start

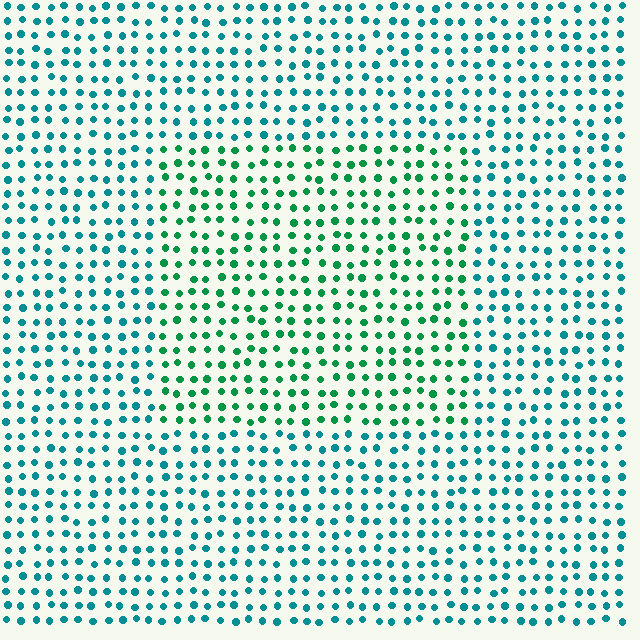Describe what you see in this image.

end
start

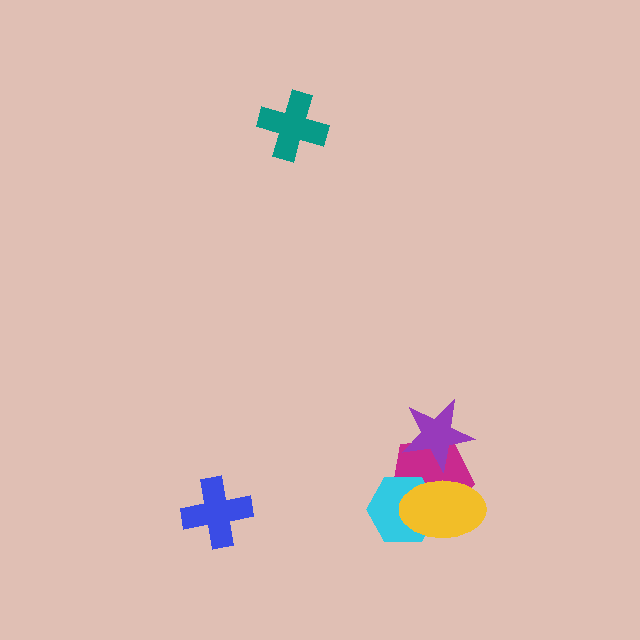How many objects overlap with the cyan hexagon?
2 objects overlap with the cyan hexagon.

end
start

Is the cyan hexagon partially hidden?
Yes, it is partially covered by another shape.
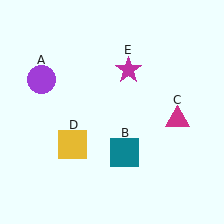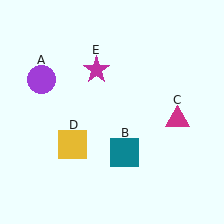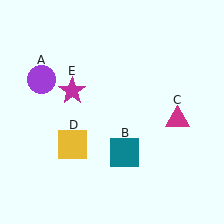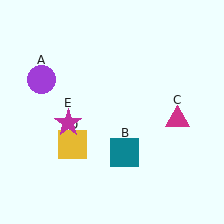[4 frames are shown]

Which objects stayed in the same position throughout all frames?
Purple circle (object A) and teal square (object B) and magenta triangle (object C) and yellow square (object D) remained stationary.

end

= What the exercise asks =
Transcribe the lines between the one holding "Is the cyan hexagon partially hidden?" and the one holding "[4 frames are shown]", inclusive, and leave out any pictures.

= Response to the exercise =
Is the cyan hexagon partially hidden?
Yes, it is partially covered by another shape.
[4 frames are shown]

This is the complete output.